-- Entries supplied --
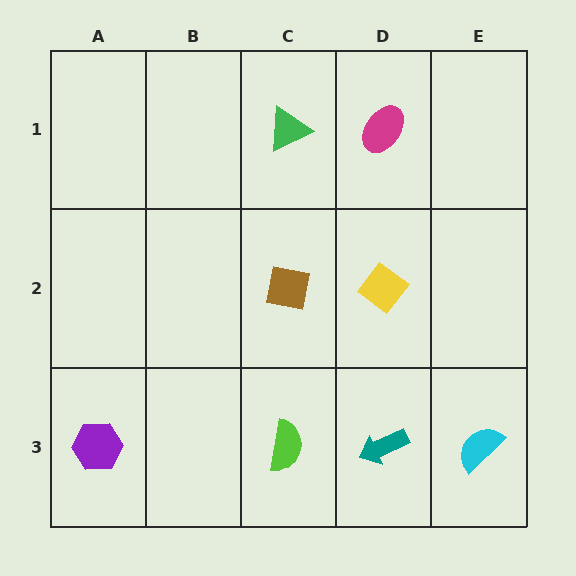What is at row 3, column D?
A teal arrow.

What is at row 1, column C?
A green triangle.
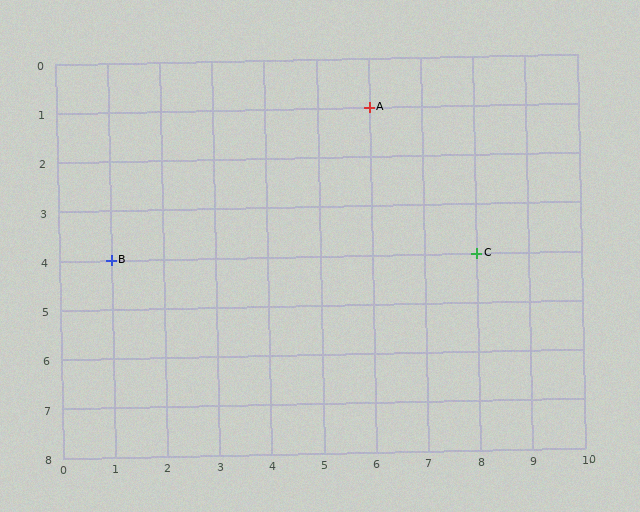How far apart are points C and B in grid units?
Points C and B are 7 columns apart.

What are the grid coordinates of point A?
Point A is at grid coordinates (6, 1).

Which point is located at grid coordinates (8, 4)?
Point C is at (8, 4).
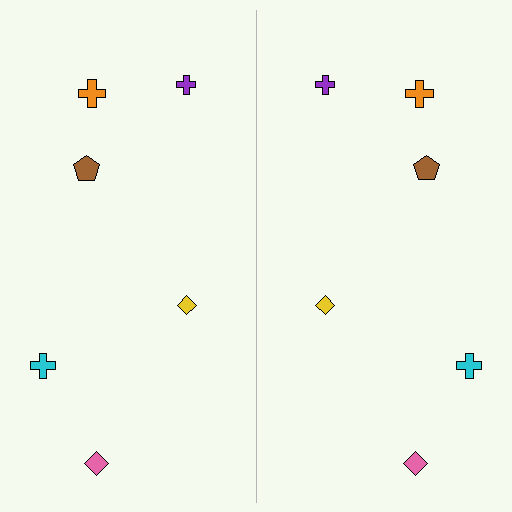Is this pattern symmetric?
Yes, this pattern has bilateral (reflection) symmetry.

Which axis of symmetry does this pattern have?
The pattern has a vertical axis of symmetry running through the center of the image.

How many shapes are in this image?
There are 12 shapes in this image.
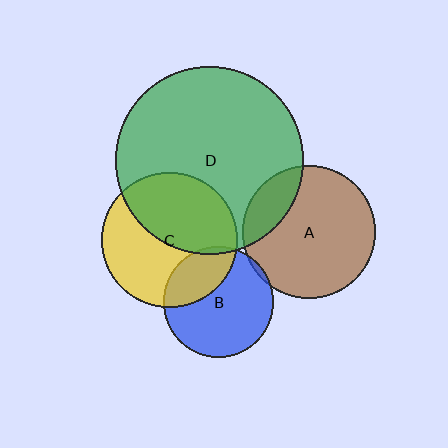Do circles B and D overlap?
Yes.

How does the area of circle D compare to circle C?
Approximately 1.9 times.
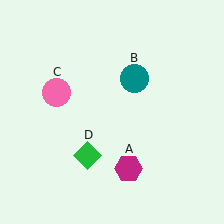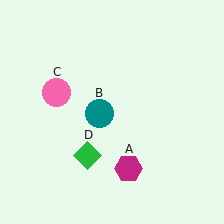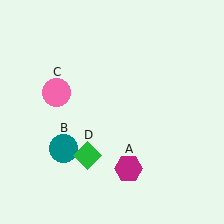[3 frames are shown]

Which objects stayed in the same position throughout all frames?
Magenta hexagon (object A) and pink circle (object C) and green diamond (object D) remained stationary.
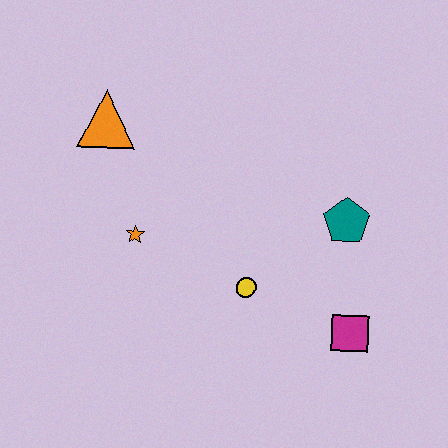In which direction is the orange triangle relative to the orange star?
The orange triangle is above the orange star.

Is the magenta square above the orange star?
No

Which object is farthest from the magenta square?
The orange triangle is farthest from the magenta square.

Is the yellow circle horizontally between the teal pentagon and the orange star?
Yes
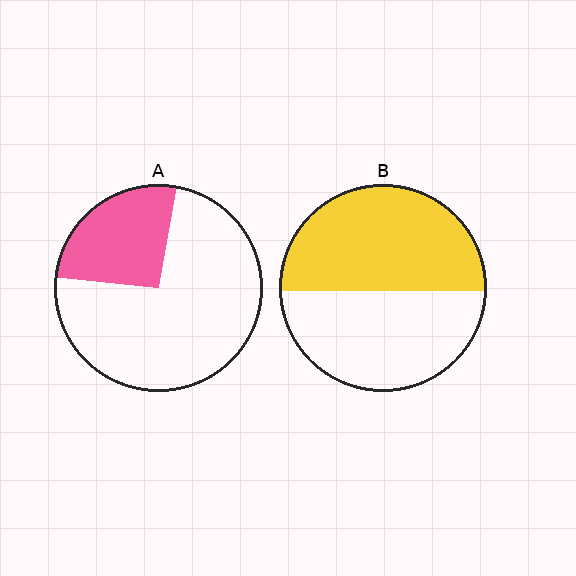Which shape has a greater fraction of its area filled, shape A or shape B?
Shape B.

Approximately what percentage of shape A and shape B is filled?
A is approximately 25% and B is approximately 50%.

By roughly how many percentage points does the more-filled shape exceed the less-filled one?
By roughly 25 percentage points (B over A).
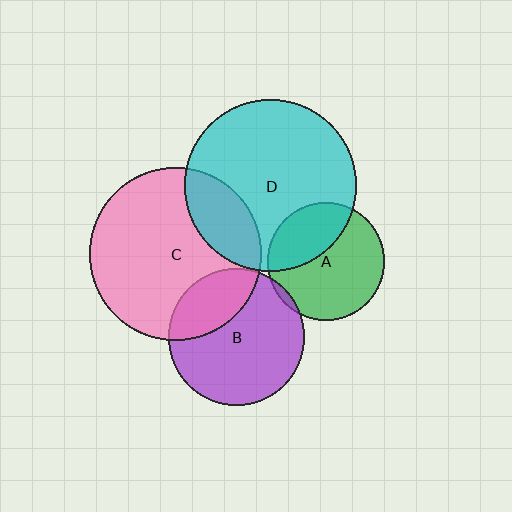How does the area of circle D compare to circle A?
Approximately 2.2 times.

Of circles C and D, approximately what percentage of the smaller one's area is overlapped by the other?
Approximately 20%.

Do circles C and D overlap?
Yes.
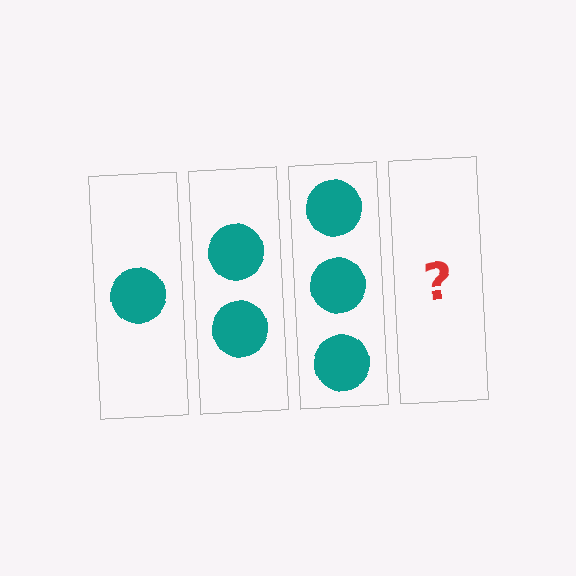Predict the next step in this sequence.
The next step is 4 circles.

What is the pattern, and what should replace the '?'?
The pattern is that each step adds one more circle. The '?' should be 4 circles.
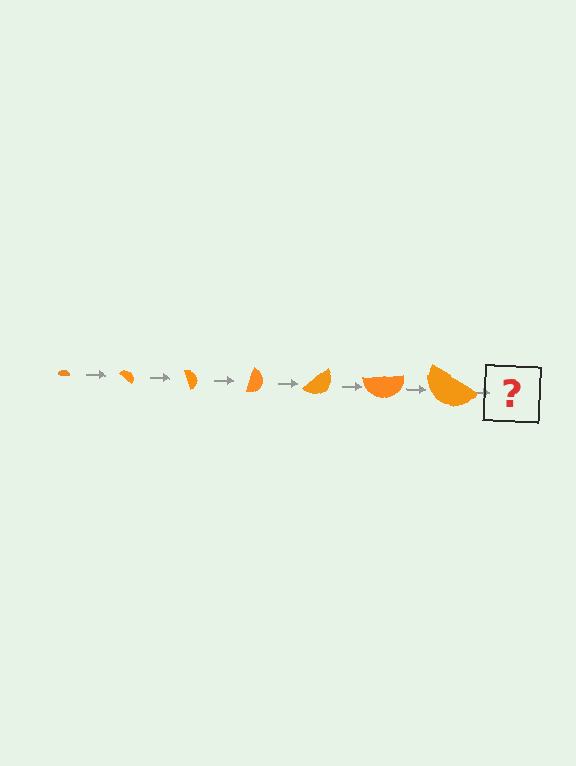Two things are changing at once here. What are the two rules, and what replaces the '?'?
The two rules are that the semicircle grows larger each step and it rotates 35 degrees clockwise each step. The '?' should be a semicircle, larger than the previous one and rotated 245 degrees clockwise from the start.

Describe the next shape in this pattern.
It should be a semicircle, larger than the previous one and rotated 245 degrees clockwise from the start.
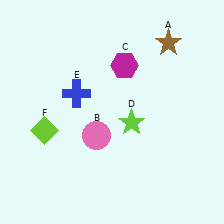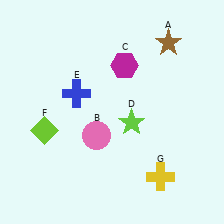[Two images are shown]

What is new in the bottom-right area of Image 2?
A yellow cross (G) was added in the bottom-right area of Image 2.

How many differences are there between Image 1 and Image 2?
There is 1 difference between the two images.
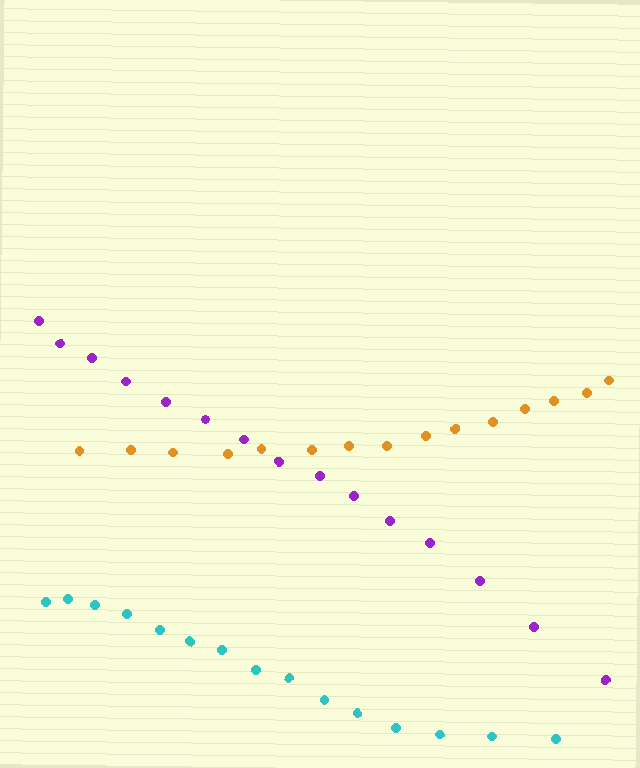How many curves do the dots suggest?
There are 3 distinct paths.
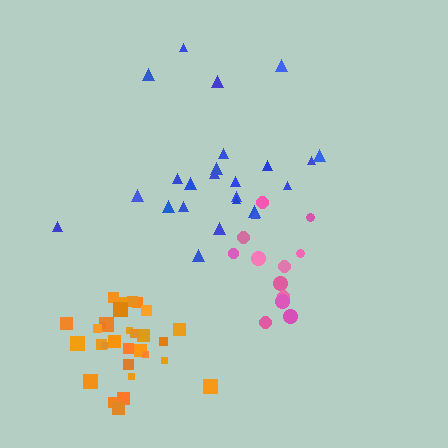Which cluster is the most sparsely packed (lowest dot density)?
Blue.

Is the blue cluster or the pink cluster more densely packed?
Pink.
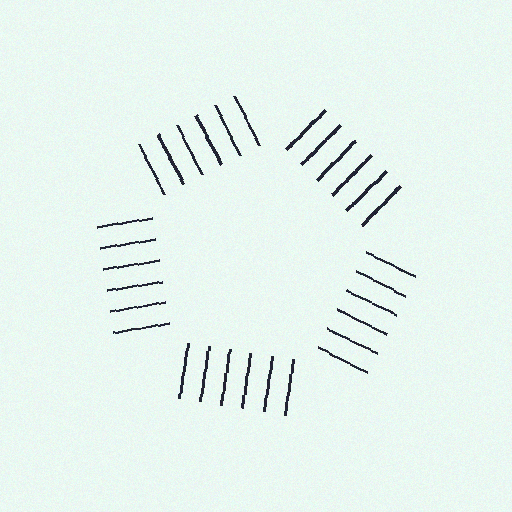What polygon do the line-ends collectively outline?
An illusory pentagon — the line segments terminate on its edges but no continuous stroke is drawn.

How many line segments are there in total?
30 — 6 along each of the 5 edges.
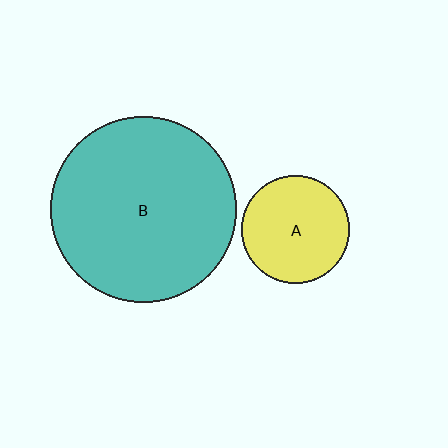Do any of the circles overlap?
No, none of the circles overlap.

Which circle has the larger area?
Circle B (teal).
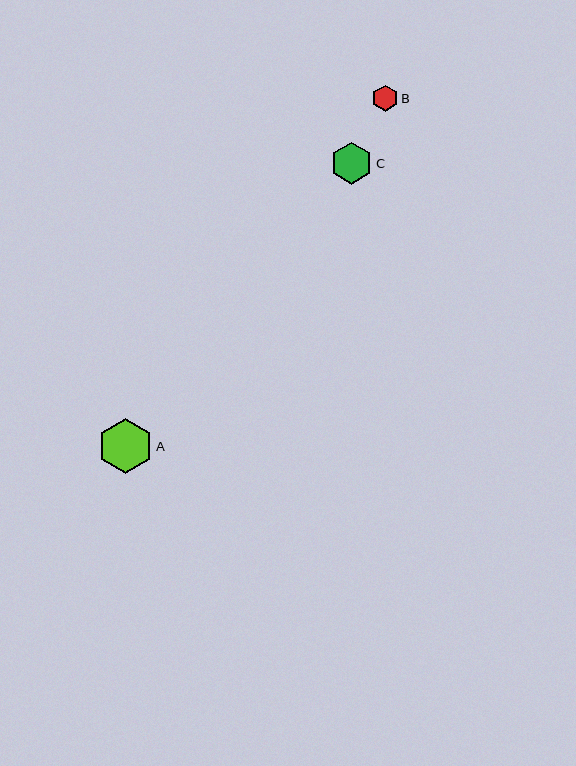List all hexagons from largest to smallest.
From largest to smallest: A, C, B.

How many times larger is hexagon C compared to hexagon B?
Hexagon C is approximately 1.6 times the size of hexagon B.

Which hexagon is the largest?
Hexagon A is the largest with a size of approximately 55 pixels.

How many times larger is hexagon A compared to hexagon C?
Hexagon A is approximately 1.3 times the size of hexagon C.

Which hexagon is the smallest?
Hexagon B is the smallest with a size of approximately 26 pixels.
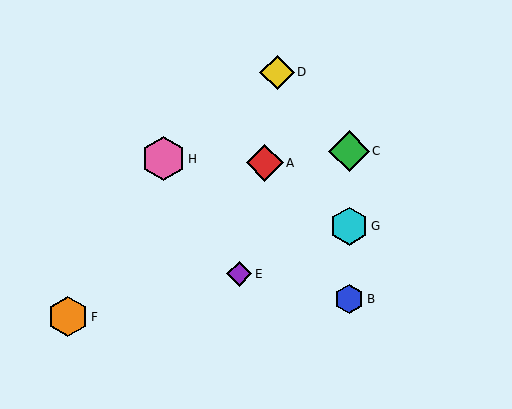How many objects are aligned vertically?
3 objects (B, C, G) are aligned vertically.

-- Problem to work on --
Output each line exactly; omit every picture.

-- Task output --
What is at row 3, column D?
A teal arrow.

What is at row 1, column C?
A green triangle.
How far apart are points C and B in grid units?
Points C and B are 7 columns apart.

What are the grid coordinates of point A?
Point A is at grid coordinates (6, 1).

Which point is located at grid coordinates (8, 4)?
Point C is at (8, 4).
Is this pattern symmetric?
Yes, this pattern has bilateral (reflection) symmetry.

Which axis of symmetry does this pattern have?
The pattern has a vertical axis of symmetry running through the center of the image.

How many shapes are in this image?
There are 12 shapes in this image.
Do circles B and D overlap?
Yes.

How does the area of circle D compare to circle C?
Approximately 1.9 times.
[3 frames are shown]

Which objects stayed in the same position throughout all frames?
Magenta hexagon (object A) and pink circle (object C) and green diamond (object D) remained stationary.
In which direction is the orange triangle relative to the orange star?
The orange triangle is above the orange star.

Is the magenta square above the orange star?
No

Which object is farthest from the magenta square?
The orange triangle is farthest from the magenta square.

Is the yellow circle horizontally between the teal pentagon and the orange star?
Yes
Which shape has a greater fraction of its area filled, shape A or shape B?
Shape B.

Approximately what percentage of shape A and shape B is filled?
A is approximately 25% and B is approximately 50%.

By roughly how many percentage points does the more-filled shape exceed the less-filled one?
By roughly 25 percentage points (B over A).
How does the area of circle D compare to circle A?
Approximately 2.2 times.

Of circles C and D, approximately what percentage of the smaller one's area is overlapped by the other?
Approximately 20%.

Do circles C and D overlap?
Yes.
Predict the next step in this sequence.
The next step is 4 circles.

What is the pattern, and what should replace the '?'?
The pattern is that each step adds one more circle. The '?' should be 4 circles.
Two things are changing at once here. What are the two rules, and what replaces the '?'?
The two rules are that the semicircle grows larger each step and it rotates 35 degrees clockwise each step. The '?' should be a semicircle, larger than the previous one and rotated 245 degrees clockwise from the start.

Describe the next shape in this pattern.
It should be a semicircle, larger than the previous one and rotated 245 degrees clockwise from the start.
[Two images are shown]

What is new in the bottom-right area of Image 2?
A yellow cross (G) was added in the bottom-right area of Image 2.

How many differences are there between Image 1 and Image 2?
There is 1 difference between the two images.
How many curves do the dots suggest?
There are 3 distinct paths.
Which cluster is the most sparsely packed (lowest dot density)?
Blue.

Is the blue cluster or the pink cluster more densely packed?
Pink.
What polygon do the line-ends collectively outline?
An illusory pentagon — the line segments terminate on its edges but no continuous stroke is drawn.

How many line segments are there in total?
30 — 6 along each of the 5 edges.
Do any of the circles overlap?
No, none of the circles overlap.

Which circle has the larger area?
Circle B (teal).
List all hexagons from largest to smallest.
From largest to smallest: A, C, B.

How many times larger is hexagon C compared to hexagon B?
Hexagon C is approximately 1.6 times the size of hexagon B.

Which hexagon is the largest?
Hexagon A is the largest with a size of approximately 55 pixels.

How many times larger is hexagon A compared to hexagon C?
Hexagon A is approximately 1.3 times the size of hexagon C.

Which hexagon is the smallest?
Hexagon B is the smallest with a size of approximately 26 pixels.
How many objects are aligned vertically?
3 objects (B, C, G) are aligned vertically.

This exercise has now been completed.